◆ Given task:
In the listing that follows, the range to quote begins at the line that has "List all circles from largest to smallest." and ends after the line that has "[Two images are shown]"; quote it verbatim and add nothing.

[Stored data entries]
>>>>>
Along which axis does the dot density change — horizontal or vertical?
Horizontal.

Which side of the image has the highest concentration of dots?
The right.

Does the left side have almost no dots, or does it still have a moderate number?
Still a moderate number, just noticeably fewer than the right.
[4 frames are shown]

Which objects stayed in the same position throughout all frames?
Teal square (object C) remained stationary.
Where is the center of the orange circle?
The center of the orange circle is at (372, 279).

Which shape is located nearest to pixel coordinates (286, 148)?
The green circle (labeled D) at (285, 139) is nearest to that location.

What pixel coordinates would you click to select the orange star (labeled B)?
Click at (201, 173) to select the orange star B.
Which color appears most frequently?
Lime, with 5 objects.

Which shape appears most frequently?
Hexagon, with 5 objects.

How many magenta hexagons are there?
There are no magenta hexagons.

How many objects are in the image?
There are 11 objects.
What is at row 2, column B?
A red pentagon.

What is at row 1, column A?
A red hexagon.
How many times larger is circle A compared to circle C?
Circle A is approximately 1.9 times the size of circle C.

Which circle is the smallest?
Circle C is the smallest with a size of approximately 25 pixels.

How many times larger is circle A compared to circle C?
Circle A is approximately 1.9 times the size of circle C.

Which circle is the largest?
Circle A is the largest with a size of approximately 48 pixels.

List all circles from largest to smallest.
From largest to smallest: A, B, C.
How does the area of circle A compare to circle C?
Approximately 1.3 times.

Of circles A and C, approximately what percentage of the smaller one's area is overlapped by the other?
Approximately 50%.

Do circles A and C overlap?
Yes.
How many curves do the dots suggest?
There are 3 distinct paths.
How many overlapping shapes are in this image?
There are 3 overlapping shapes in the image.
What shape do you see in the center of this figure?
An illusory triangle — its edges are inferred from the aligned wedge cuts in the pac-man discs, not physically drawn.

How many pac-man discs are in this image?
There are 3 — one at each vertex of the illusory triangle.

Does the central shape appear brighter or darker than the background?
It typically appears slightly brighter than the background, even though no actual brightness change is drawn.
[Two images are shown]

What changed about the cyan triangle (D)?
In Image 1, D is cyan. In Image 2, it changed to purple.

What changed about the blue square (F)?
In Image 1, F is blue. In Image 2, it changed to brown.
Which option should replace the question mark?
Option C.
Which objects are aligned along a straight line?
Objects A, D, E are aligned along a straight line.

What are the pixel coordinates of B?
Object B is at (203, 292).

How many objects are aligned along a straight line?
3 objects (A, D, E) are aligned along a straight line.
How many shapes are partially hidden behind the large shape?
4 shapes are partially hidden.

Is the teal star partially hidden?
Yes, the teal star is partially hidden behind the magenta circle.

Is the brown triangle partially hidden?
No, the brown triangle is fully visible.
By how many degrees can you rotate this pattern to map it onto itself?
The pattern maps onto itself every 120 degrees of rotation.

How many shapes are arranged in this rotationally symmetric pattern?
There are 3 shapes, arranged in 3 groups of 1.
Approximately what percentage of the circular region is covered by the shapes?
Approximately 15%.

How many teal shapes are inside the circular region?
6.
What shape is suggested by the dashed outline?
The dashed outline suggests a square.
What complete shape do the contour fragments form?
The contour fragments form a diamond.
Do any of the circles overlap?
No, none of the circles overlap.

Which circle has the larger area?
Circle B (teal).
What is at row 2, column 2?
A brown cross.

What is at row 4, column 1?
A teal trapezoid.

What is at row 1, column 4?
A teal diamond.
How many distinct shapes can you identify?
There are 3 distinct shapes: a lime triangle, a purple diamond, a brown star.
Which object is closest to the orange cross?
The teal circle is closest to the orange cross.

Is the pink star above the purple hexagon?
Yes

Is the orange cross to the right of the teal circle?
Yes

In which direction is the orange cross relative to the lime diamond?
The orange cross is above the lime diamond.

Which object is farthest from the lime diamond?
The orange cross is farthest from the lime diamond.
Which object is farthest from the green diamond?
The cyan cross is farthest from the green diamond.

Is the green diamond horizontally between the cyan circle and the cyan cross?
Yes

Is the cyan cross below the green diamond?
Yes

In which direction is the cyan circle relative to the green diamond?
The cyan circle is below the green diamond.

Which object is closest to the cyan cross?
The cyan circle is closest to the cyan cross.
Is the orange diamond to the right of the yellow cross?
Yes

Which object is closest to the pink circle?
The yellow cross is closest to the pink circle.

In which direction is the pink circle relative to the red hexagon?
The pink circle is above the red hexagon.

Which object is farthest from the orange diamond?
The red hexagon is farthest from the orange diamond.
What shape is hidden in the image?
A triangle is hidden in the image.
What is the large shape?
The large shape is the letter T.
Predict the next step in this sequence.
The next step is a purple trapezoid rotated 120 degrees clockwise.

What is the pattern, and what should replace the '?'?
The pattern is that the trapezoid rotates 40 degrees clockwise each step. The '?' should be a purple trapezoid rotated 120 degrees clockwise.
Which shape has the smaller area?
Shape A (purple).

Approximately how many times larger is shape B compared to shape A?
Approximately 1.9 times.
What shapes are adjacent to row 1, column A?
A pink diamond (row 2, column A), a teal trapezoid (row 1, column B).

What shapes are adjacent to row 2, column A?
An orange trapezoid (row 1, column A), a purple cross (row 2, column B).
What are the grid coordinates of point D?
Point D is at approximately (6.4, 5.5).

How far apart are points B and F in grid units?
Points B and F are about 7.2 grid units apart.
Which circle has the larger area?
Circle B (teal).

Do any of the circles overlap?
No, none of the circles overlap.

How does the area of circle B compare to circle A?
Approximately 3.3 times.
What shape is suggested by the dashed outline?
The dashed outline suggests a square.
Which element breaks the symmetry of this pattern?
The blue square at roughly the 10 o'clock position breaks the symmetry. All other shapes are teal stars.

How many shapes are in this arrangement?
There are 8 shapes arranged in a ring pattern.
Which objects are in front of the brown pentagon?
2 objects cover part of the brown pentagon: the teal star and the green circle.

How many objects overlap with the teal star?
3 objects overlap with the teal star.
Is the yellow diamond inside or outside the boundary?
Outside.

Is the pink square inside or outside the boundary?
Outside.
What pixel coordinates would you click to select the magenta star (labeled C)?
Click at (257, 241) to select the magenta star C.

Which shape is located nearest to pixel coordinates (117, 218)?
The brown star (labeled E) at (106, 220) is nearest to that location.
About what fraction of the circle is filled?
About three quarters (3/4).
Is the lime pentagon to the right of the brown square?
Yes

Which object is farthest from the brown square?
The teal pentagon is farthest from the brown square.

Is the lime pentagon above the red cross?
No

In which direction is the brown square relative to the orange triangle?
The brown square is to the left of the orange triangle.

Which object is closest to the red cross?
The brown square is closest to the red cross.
<<<<<
◆ Completed exercise:
List all circles from largest to smallest.
From largest to smallest: A, B, C.
How does the area of circle A compare to circle C?
Approximately 1.3 times.

Of circles A and C, approximately what percentage of the smaller one's area is overlapped by the other?
Approximately 50%.

Do circles A and C overlap?
Yes.
How many curves do the dots suggest?
There are 3 distinct paths.
How many overlapping shapes are in this image?
There are 3 overlapping shapes in the image.
What shape do you see in the center of this figure?
An illusory triangle — its edges are inferred from the aligned wedge cuts in the pac-man discs, not physically drawn.

How many pac-man discs are in this image?
There are 3 — one at each vertex of the illusory triangle.

Does the central shape appear brighter or darker than the background?
It typically appears slightly brighter than the background, even though no actual brightness change is drawn.
[Two images are shown]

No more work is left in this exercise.